Look through the listing below for the line containing "What is the approximate midpoint between points E". Copy it and each line after it up to and including the line containing "What color is the cell at row 2, column A?", exactly, leaving out pictures.

Stored records:

======

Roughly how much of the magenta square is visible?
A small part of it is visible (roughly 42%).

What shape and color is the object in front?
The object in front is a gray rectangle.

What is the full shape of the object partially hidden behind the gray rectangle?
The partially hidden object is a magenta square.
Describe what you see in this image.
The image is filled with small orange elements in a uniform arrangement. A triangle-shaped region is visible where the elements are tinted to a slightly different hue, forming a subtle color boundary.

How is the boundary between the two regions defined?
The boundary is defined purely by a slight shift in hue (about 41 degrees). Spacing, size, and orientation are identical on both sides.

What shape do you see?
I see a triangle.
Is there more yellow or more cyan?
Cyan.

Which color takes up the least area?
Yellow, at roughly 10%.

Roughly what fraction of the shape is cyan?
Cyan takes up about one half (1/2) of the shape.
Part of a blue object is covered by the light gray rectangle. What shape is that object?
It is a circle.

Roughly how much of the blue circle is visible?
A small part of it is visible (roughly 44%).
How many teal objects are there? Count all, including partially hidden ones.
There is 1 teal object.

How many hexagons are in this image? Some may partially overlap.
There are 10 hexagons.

======

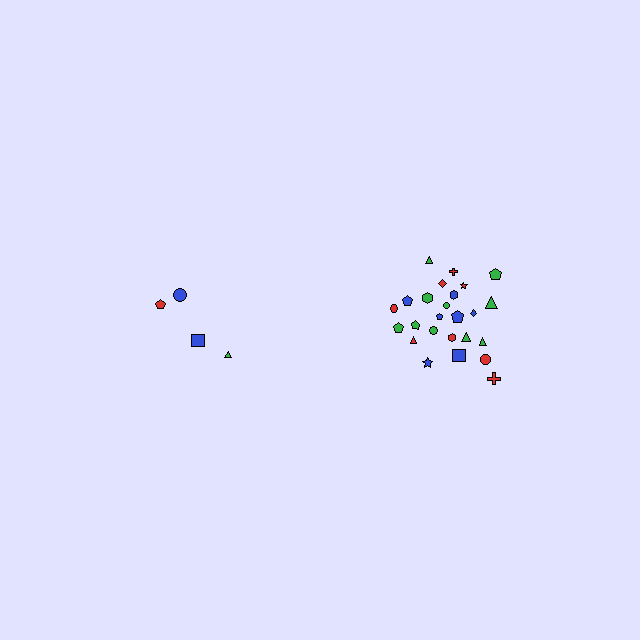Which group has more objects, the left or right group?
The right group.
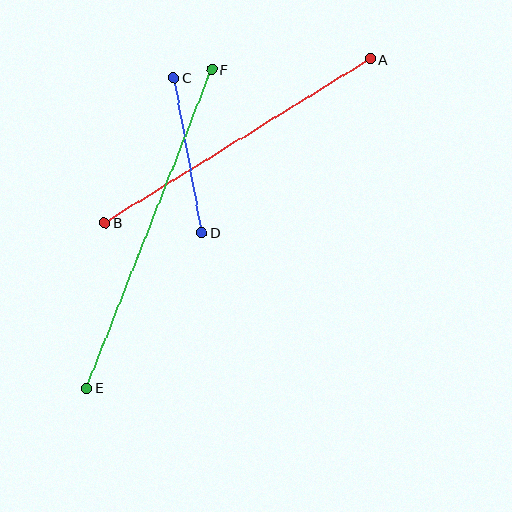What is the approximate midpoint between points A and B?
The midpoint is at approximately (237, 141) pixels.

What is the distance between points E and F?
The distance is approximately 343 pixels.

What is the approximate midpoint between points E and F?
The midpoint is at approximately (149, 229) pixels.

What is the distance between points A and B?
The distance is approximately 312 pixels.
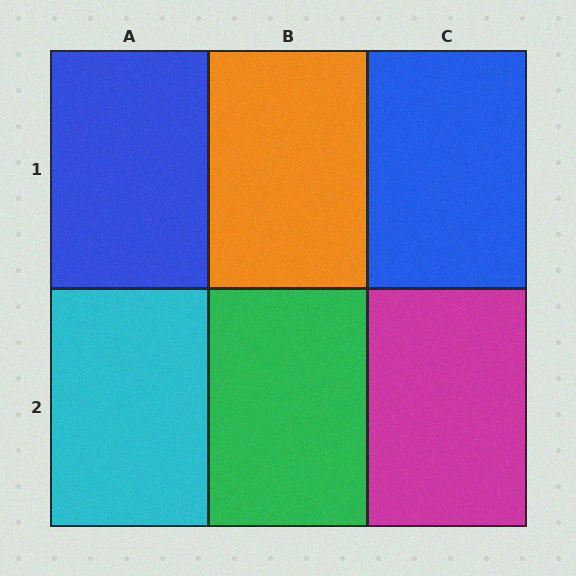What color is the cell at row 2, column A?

======

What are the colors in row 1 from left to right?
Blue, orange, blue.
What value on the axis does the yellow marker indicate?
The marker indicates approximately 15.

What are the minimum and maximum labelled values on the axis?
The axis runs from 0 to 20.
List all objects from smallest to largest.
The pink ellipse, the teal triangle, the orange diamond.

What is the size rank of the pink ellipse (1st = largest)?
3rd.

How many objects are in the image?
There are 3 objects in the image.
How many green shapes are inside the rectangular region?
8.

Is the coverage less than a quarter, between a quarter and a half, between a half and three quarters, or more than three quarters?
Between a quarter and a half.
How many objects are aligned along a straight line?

======

RESPONSE TO THIS EXERCISE —
What is the approximate midpoint between points E and F?
The midpoint is at approximately (149, 229) pixels.

What is the distance between points A and B?
The distance is approximately 312 pixels.
What color is the cell at row 2, column A?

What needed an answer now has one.